* **What this task involves**: Using the records that appear below, write out exactly the lines from the one with "What is directly" through the one with "Which line segment is the shortest?", keeping both end lines.

* **Raw records**:

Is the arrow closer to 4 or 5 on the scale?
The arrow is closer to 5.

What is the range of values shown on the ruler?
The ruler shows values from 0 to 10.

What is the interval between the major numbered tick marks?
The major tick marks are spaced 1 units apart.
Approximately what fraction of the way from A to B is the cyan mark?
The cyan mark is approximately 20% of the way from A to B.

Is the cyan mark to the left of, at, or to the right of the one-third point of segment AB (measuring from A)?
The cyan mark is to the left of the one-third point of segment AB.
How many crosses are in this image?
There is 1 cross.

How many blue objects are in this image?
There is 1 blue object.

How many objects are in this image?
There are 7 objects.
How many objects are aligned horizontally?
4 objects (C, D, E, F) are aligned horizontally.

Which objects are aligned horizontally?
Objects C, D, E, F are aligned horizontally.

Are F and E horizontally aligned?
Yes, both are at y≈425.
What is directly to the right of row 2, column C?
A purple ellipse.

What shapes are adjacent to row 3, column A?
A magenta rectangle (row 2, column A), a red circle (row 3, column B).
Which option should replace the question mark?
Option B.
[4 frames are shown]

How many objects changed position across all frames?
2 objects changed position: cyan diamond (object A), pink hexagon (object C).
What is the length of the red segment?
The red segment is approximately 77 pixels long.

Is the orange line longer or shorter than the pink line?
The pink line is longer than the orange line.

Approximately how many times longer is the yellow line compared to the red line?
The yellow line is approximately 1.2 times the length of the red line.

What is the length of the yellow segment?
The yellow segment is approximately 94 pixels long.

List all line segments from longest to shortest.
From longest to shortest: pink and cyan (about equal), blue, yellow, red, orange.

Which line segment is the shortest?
---
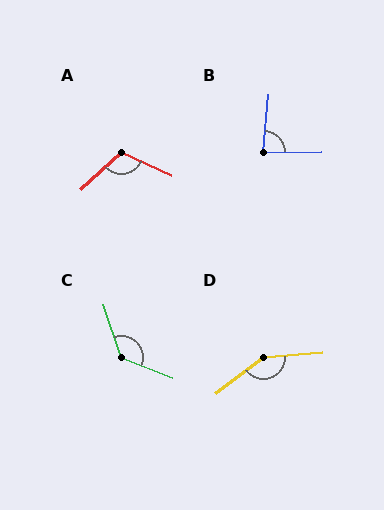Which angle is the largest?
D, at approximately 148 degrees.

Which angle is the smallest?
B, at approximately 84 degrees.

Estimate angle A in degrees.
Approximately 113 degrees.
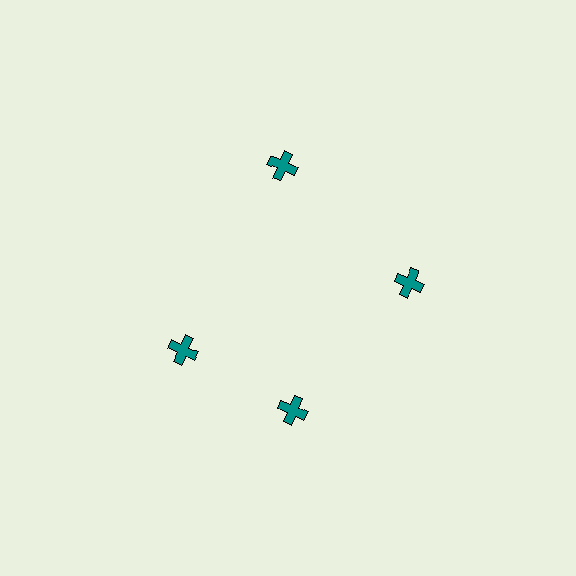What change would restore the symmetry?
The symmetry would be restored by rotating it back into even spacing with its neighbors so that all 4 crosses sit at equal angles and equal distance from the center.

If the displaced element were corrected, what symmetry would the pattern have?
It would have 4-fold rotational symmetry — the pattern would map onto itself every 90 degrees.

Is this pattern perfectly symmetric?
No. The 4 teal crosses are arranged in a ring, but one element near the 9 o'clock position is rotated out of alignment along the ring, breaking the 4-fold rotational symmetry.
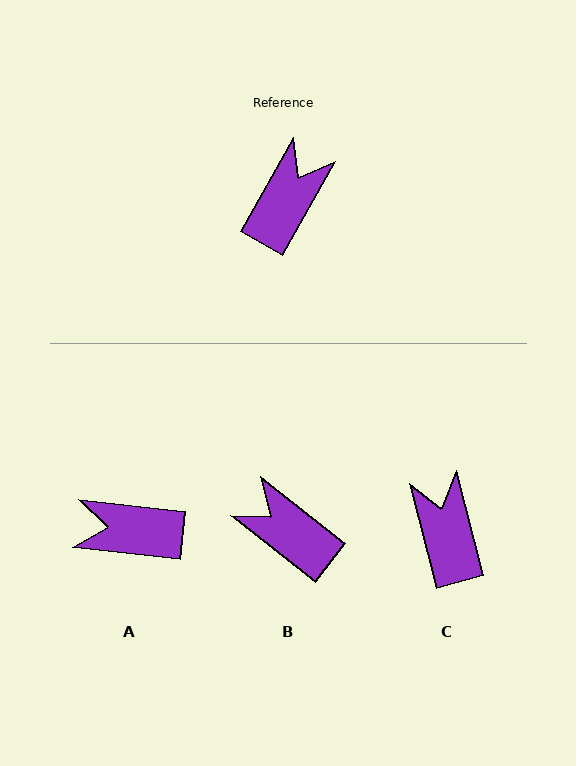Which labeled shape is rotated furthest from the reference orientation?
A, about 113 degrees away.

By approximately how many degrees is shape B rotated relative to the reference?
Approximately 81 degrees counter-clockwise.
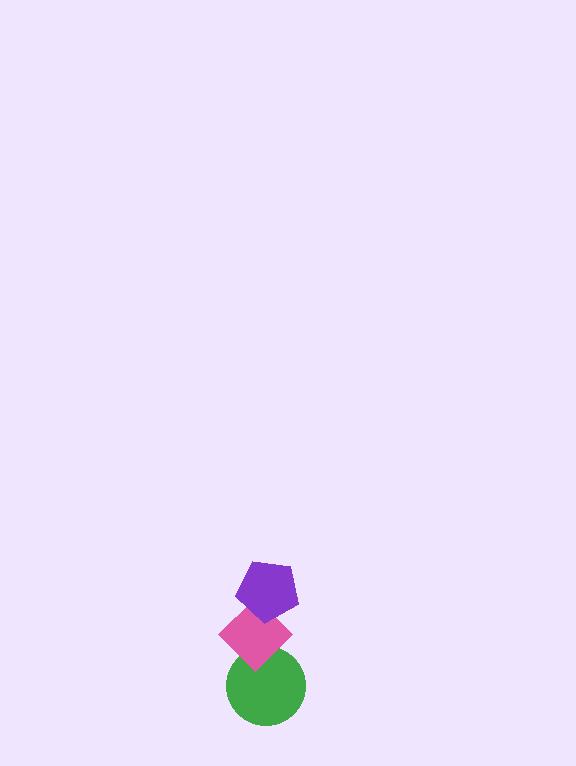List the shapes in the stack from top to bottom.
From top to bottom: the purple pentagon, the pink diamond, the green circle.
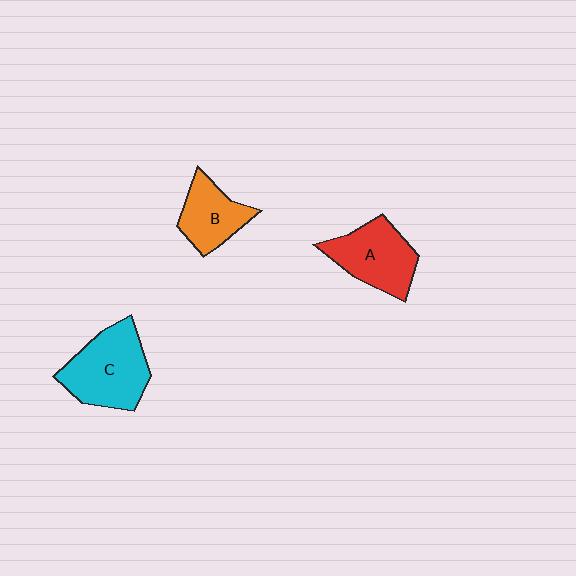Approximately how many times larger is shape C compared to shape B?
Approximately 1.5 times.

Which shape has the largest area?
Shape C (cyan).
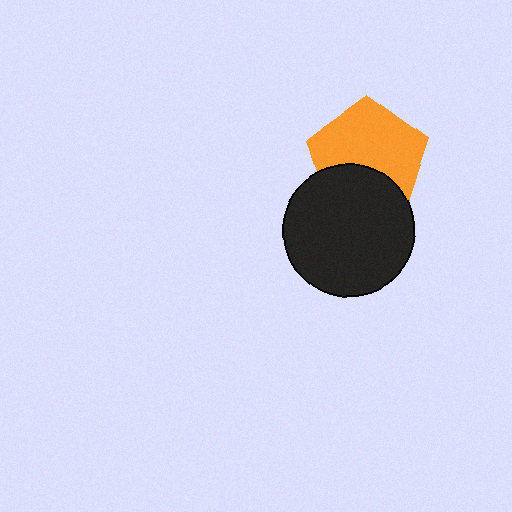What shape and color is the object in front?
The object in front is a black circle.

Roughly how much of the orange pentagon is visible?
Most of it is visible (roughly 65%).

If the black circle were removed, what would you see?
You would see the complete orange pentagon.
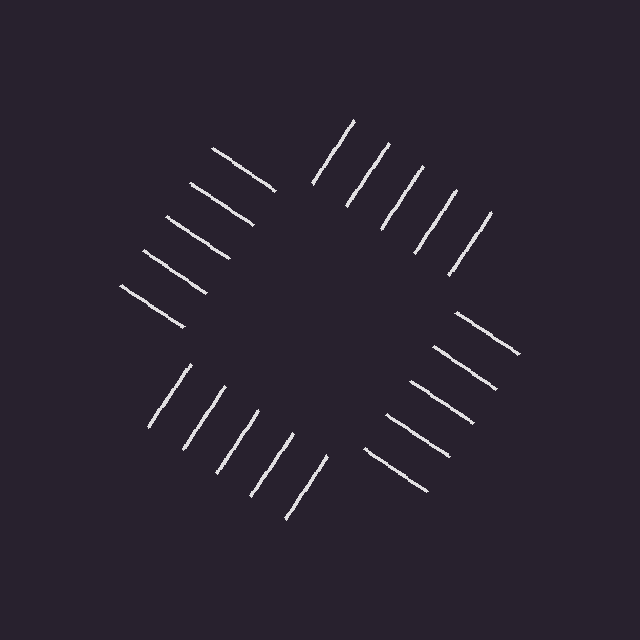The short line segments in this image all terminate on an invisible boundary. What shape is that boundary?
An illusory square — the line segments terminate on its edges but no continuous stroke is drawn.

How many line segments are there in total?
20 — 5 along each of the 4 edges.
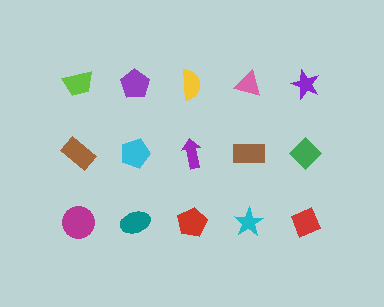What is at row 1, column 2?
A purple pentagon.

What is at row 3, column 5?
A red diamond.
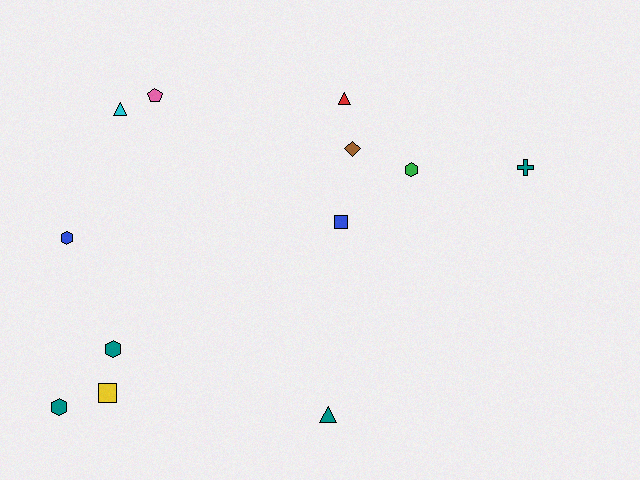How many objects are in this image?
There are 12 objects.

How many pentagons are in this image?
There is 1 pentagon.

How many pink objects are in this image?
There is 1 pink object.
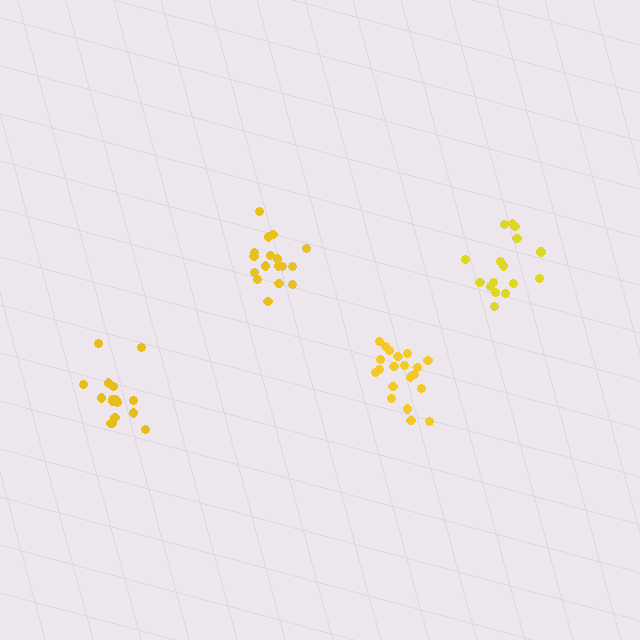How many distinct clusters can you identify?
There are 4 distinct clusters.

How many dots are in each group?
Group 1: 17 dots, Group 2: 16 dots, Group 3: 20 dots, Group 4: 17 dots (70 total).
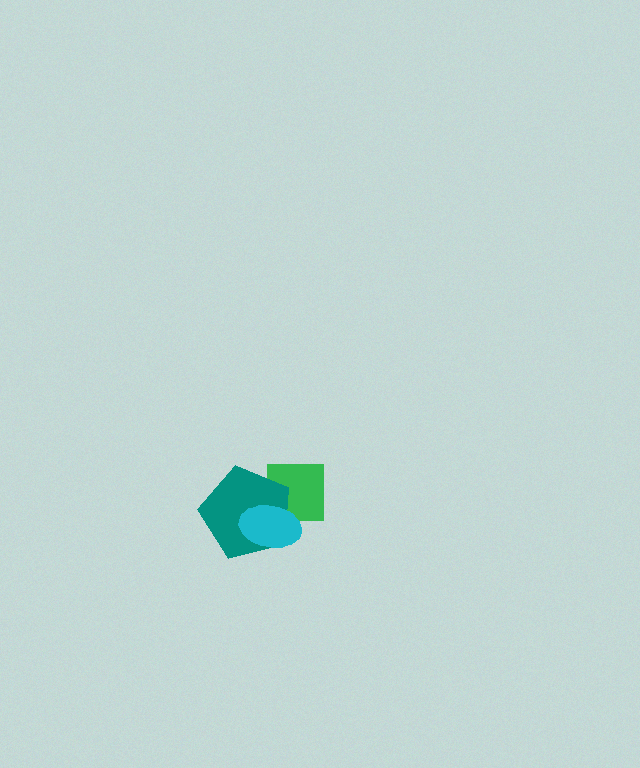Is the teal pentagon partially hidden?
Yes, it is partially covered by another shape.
* * *
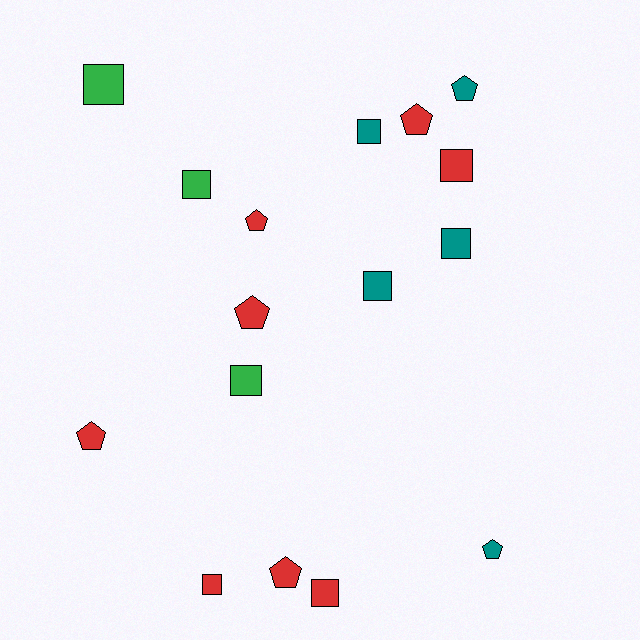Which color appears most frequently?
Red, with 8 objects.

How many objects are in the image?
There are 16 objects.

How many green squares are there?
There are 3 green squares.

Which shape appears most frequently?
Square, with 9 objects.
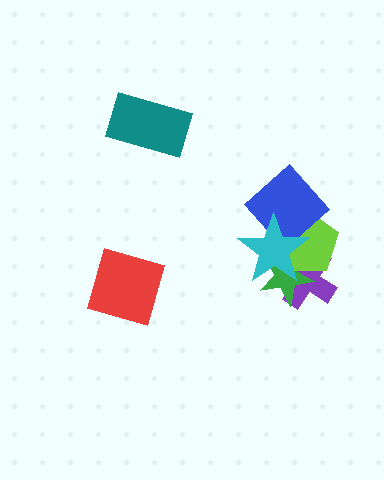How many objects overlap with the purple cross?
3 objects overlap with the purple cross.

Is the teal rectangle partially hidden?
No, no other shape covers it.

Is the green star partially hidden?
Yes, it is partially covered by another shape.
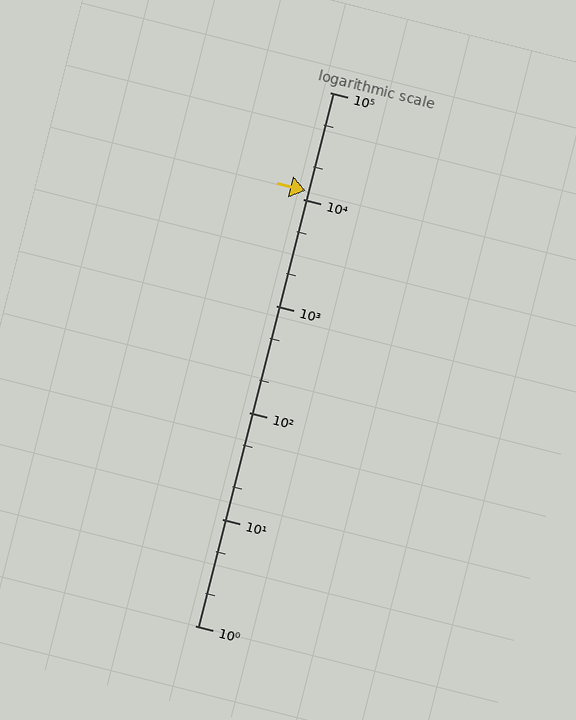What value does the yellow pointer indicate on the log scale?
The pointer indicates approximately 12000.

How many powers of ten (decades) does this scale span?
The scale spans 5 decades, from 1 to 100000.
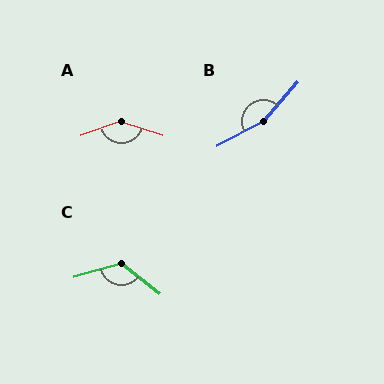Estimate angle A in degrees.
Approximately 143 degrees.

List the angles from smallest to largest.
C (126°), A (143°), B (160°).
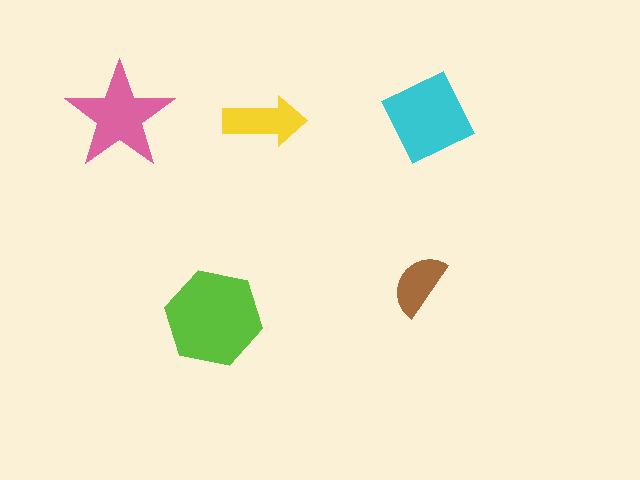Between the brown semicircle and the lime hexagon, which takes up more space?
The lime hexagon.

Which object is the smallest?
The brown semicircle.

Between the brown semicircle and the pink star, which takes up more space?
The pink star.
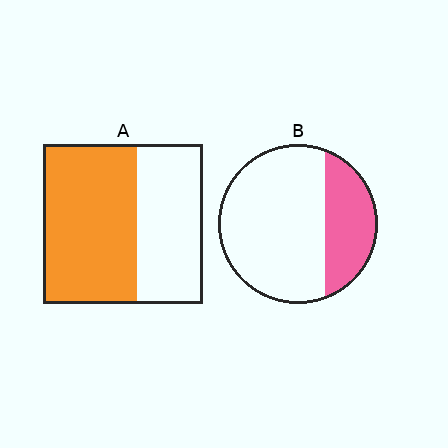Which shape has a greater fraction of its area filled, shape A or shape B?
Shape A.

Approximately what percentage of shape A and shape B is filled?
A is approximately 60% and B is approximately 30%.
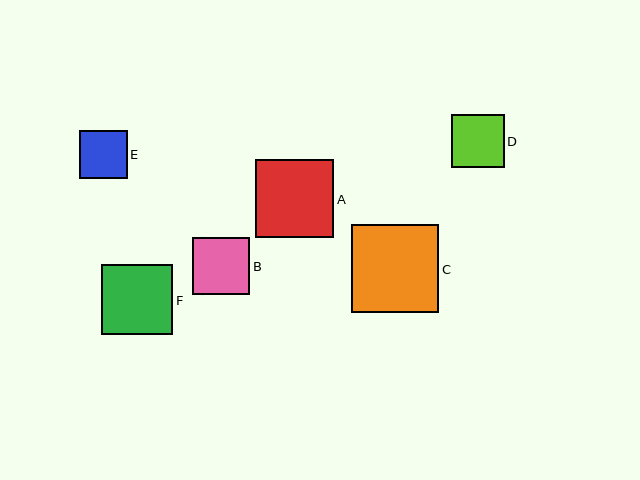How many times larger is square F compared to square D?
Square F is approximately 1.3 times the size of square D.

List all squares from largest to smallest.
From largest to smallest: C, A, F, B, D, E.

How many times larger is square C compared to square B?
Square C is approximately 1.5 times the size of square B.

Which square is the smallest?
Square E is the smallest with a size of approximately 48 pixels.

* **Solution to the exercise**:
What is directly to the right of row 2, column C?
A purple ellipse.

What shapes are adjacent to row 3, column A?
A magenta rectangle (row 2, column A), a red circle (row 3, column B).
Which option should replace the question mark?
Option B.
[4 frames are shown]

How many objects changed position across all frames?
2 objects changed position: cyan diamond (object A), pink hexagon (object C).
What is the length of the red segment?
The red segment is approximately 77 pixels long.

Is the orange line longer or shorter than the pink line?
The pink line is longer than the orange line.

Approximately how many times longer is the yellow line compared to the red line?
The yellow line is approximately 1.2 times the length of the red line.

What is the length of the yellow segment?
The yellow segment is approximately 94 pixels long.

List all line segments from longest to shortest.
From longest to shortest: pink and cyan (about equal), blue, yellow, red, orange.

Which line segment is the shortest?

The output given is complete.